→ **STORED RECORDS**:

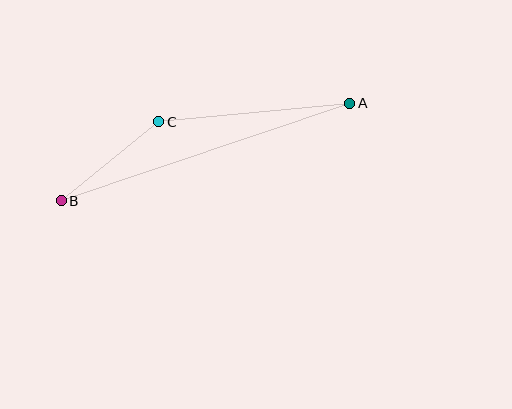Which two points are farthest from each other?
Points A and B are farthest from each other.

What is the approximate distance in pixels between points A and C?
The distance between A and C is approximately 192 pixels.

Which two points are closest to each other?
Points B and C are closest to each other.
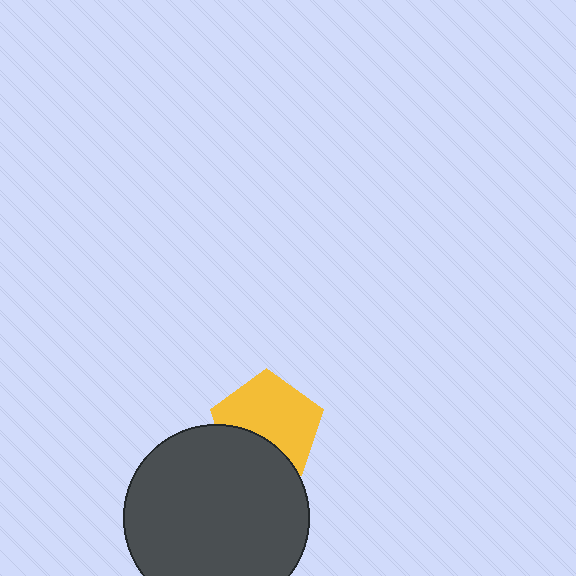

→ **WRITTEN PROBLEM**:
Word for word, please, restate the lines of the listing from the one holding "What is the" down to the last line, leaving out any pictures.

→ **OUTPUT OF THE EXERCISE**:
What is the approximate distance in pixels between points A and C?
The distance between A and C is approximately 192 pixels.

Which two points are closest to each other?
Points B and C are closest to each other.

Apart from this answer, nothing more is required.